WORK TO BE COMPLETED: Where the line containing "Approximately how much" appears, begin retyping; continue exactly through the final line of the data. Omit every picture.
==== RECORDS SHOWN ====
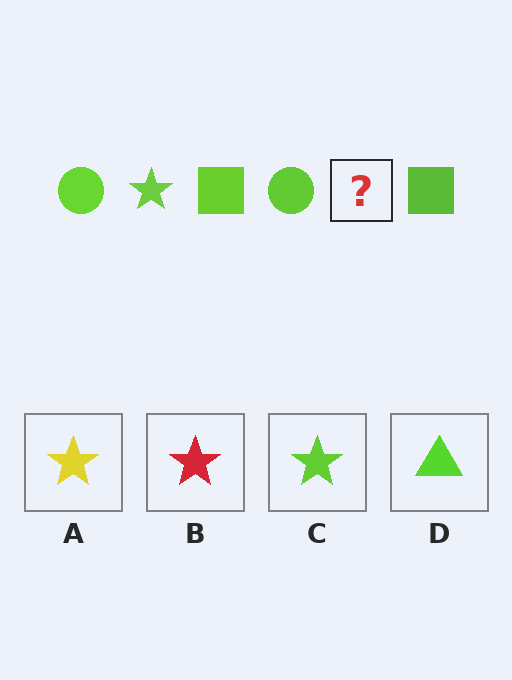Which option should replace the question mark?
Option C.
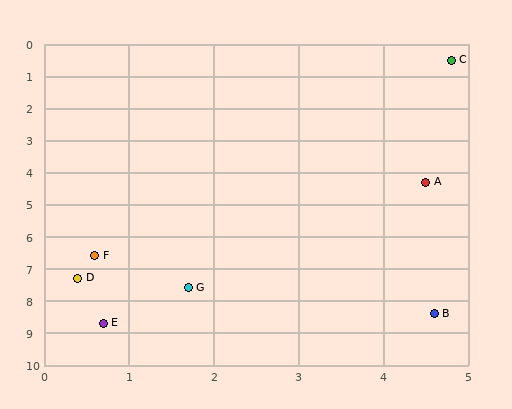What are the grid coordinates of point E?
Point E is at approximately (0.7, 8.7).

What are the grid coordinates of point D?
Point D is at approximately (0.4, 7.3).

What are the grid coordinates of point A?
Point A is at approximately (4.5, 4.3).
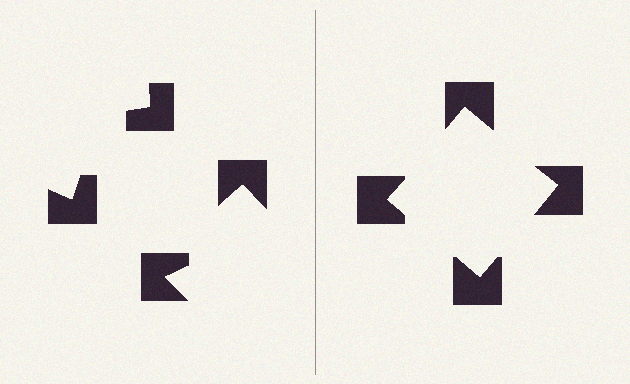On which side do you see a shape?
An illusory square appears on the right side. On the left side the wedge cuts are rotated, so no coherent shape forms.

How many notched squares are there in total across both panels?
8 — 4 on each side.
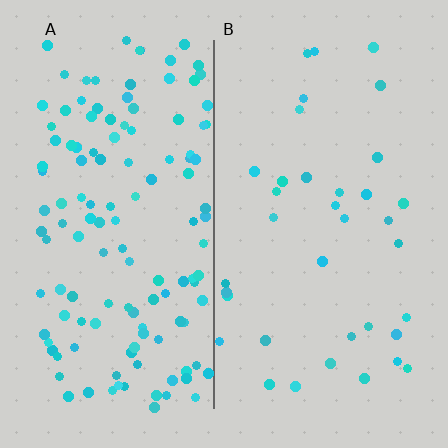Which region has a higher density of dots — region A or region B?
A (the left).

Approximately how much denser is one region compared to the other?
Approximately 3.6× — region A over region B.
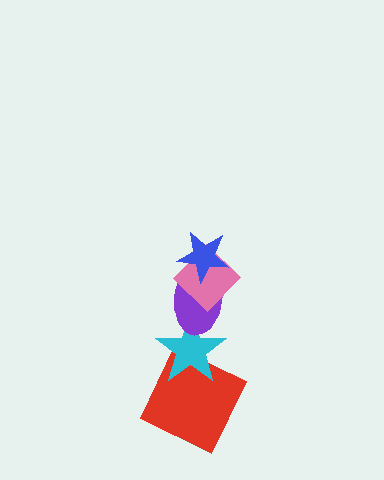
====
FINISHED ANSWER:
Approximately how much denser is one region compared to the other?
Approximately 3.6× — region A over region B.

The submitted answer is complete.